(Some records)
>>
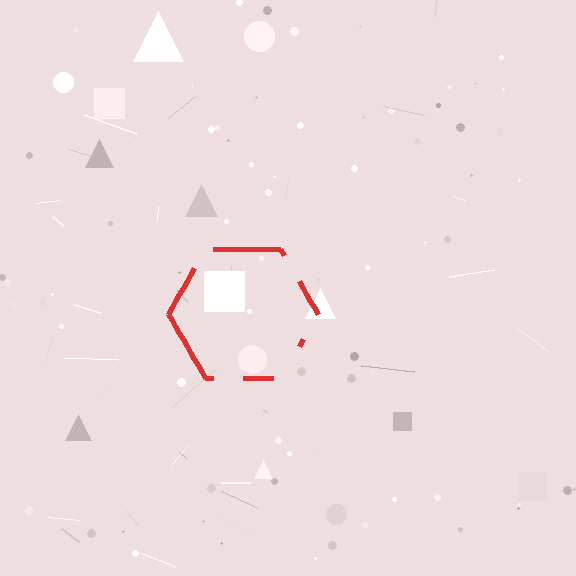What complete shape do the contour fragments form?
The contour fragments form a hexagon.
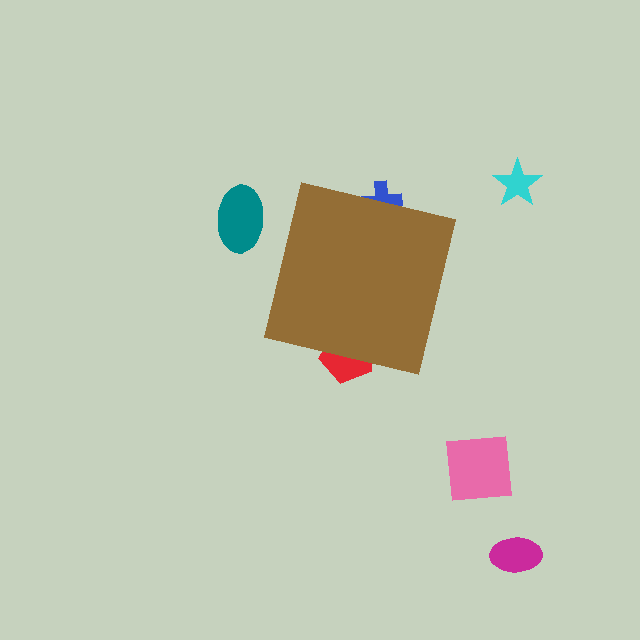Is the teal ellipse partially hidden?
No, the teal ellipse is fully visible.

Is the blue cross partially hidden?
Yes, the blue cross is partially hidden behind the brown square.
<<
* _Aim of the exercise_
All of the data above should be transcribed verbatim, with pictures omitted.

* _Complete response_
What complete shape do the contour fragments form?
The contour fragments form a hexagon.
Is the teal ellipse partially hidden?
No, the teal ellipse is fully visible.

Is the blue cross partially hidden?
Yes, the blue cross is partially hidden behind the brown square.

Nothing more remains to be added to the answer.